Pictures do not belong in the copy. Return all of the entries exactly.

The records
========

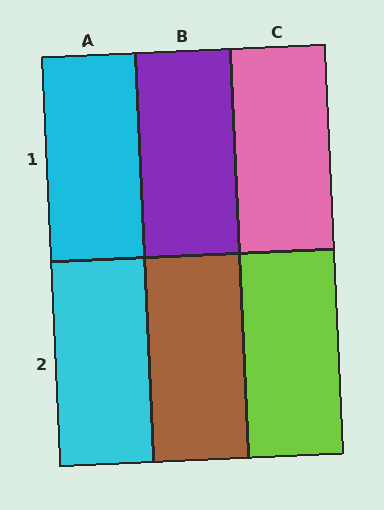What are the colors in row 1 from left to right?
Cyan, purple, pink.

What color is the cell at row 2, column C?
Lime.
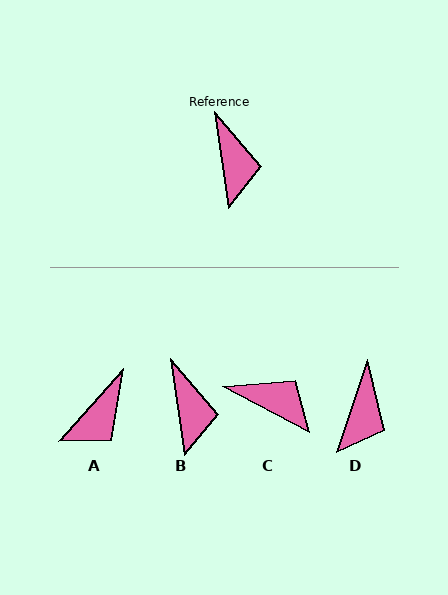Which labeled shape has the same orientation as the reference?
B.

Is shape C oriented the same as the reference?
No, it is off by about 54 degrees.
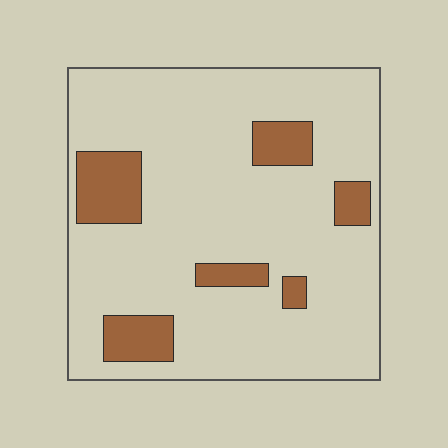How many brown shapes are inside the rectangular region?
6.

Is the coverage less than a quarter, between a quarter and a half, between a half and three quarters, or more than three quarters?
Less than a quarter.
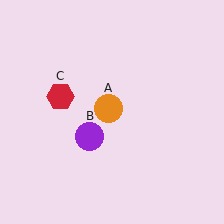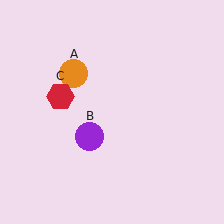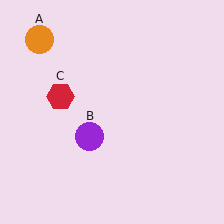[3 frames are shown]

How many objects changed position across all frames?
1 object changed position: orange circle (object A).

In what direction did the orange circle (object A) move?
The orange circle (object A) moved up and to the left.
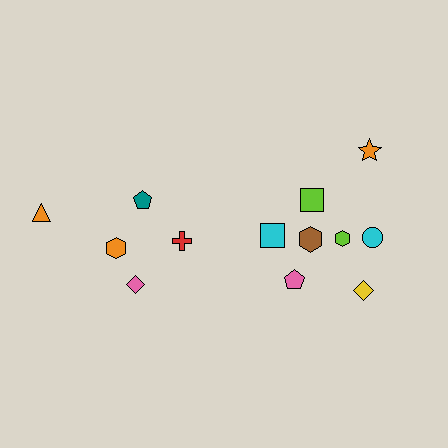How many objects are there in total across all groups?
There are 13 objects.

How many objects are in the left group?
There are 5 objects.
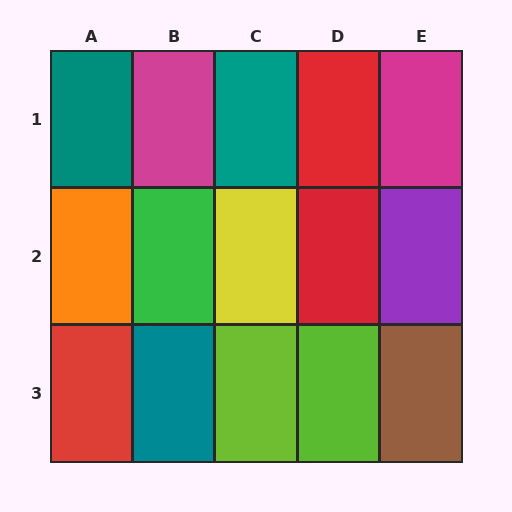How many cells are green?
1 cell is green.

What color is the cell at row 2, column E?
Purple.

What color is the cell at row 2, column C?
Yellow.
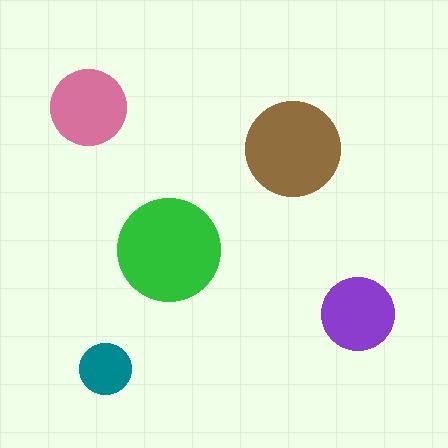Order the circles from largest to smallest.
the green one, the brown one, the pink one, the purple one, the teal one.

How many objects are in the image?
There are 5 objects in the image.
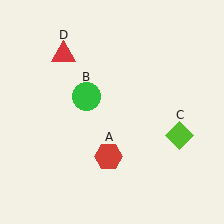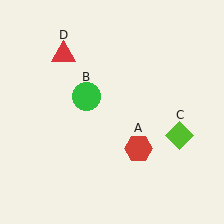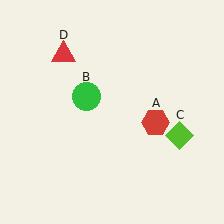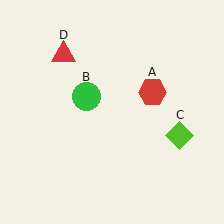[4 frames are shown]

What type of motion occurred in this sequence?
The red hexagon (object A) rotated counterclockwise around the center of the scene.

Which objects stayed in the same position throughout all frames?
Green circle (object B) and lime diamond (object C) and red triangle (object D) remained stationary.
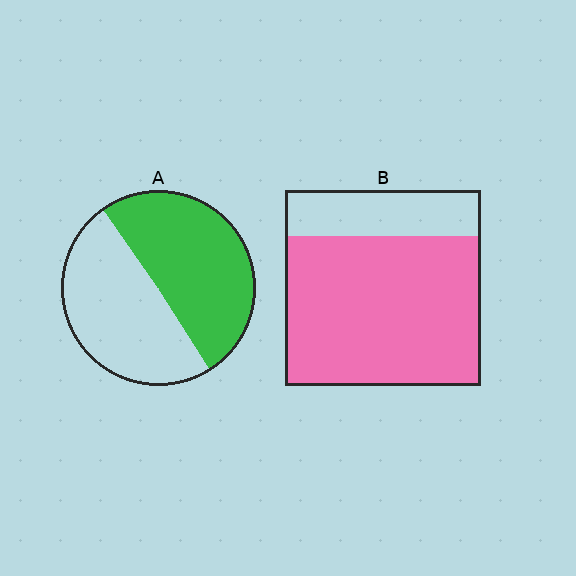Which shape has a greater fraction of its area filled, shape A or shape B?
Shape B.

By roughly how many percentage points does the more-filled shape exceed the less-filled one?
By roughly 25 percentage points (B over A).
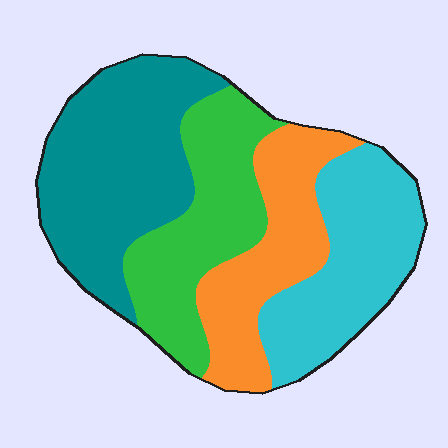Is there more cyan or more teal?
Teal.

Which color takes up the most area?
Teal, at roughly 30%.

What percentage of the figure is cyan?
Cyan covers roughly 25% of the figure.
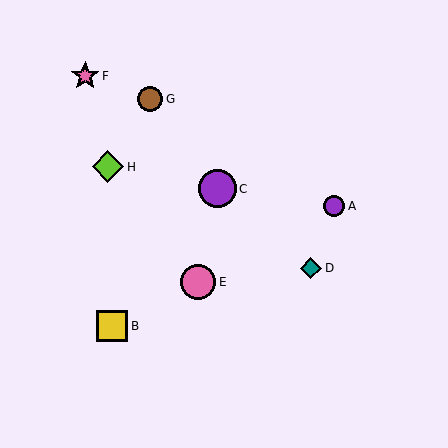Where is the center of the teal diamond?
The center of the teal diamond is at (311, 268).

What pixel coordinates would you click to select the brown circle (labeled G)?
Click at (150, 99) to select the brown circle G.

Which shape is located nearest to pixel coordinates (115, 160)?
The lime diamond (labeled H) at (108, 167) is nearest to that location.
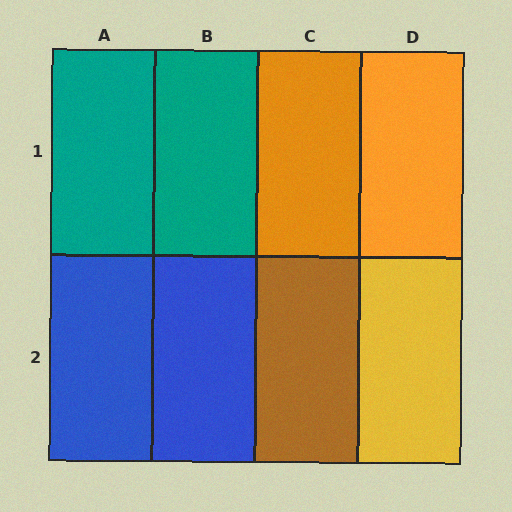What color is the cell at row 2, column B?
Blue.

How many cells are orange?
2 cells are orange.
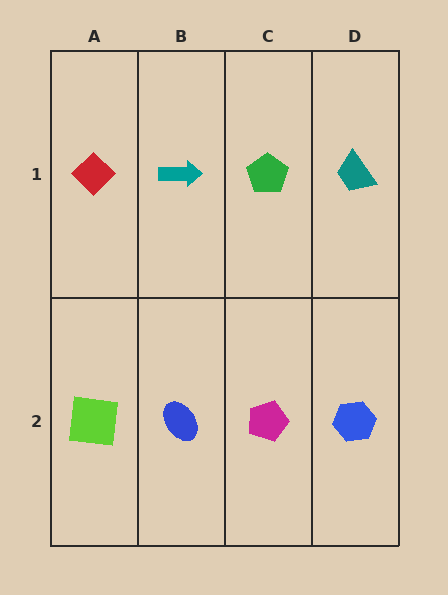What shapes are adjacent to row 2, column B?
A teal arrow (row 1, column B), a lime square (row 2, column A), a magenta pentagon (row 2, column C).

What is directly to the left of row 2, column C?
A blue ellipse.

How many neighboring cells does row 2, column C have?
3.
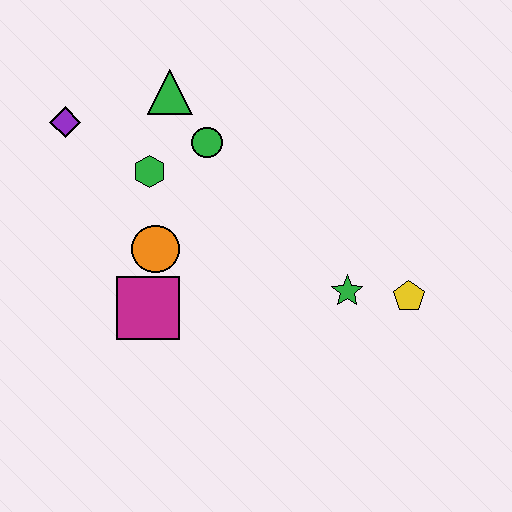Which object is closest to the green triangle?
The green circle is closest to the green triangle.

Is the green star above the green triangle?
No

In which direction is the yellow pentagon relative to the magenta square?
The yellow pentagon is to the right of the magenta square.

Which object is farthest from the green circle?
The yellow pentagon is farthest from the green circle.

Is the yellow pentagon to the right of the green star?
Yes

========

Answer area
What are the colors in row 1 from left to right?
Cyan, purple, pink.

What color is the cell at row 2, column C?
Lime.
Which labeled shape has the same orientation as the reference?
B.

Is shape C oriented the same as the reference?
No, it is off by about 54 degrees.
How many brown shapes are inside the rectangular region?
6.

Is the coverage less than a quarter, between a quarter and a half, between a half and three quarters, or more than three quarters?
Less than a quarter.
[3 frames are shown]

How many objects changed position across all frames?
1 object changed position: orange circle (object A).

In what direction did the orange circle (object A) move?
The orange circle (object A) moved up and to the left.
How many objects are there in total across all groups?
There are 13 objects.

How many objects are in the left group?
There are 5 objects.
How many cells are green?
1 cell is green.

What color is the cell at row 2, column E?
Purple.

What color is the cell at row 2, column C?
Yellow.
Order the circles from largest to smallest.
the green one, the brown one, the pink one, the purple one, the teal one.

How many objects are in the image?
There are 5 objects in the image.
[4 frames are shown]

What type of motion occurred in this sequence?
The red hexagon (object A) rotated counterclockwise around the center of the scene.

Which objects stayed in the same position throughout all frames?
Green circle (object B) and lime diamond (object C) and red triangle (object D) remained stationary.
Which shape has a greater fraction of its area filled, shape A or shape B?
Shape B.

By roughly how many percentage points does the more-filled shape exceed the less-filled one?
By roughly 25 percentage points (B over A).
Is there more cyan or more teal?
Teal.

Which color takes up the most area?
Teal, at roughly 30%.

What percentage of the figure is cyan?
Cyan covers roughly 25% of the figure.
Where is the center of the teal diamond?
The center of the teal diamond is at (311, 268).

What pixel coordinates would you click to select the brown circle (labeled G)?
Click at (150, 99) to select the brown circle G.

Which shape is located nearest to pixel coordinates (115, 160)?
The lime diamond (labeled H) at (108, 167) is nearest to that location.
What color is the cell at row 2, column B?
Blue.

How many cells are orange?
2 cells are orange.
What shapes are adjacent to row 2, column B?
A teal arrow (row 1, column B), a lime square (row 2, column A), a magenta pentagon (row 2, column C).

What is directly to the left of row 2, column C?
A blue ellipse.

How many neighboring cells does row 2, column C have?
3.
Which object is closest to the green triangle?
The green circle is closest to the green triangle.

Is the green star above the green triangle?
No

In which direction is the yellow pentagon relative to the magenta square?
The yellow pentagon is to the right of the magenta square.

Which object is farthest from the green circle?
The yellow pentagon is farthest from the green circle.

Is the yellow pentagon to the right of the green star?
Yes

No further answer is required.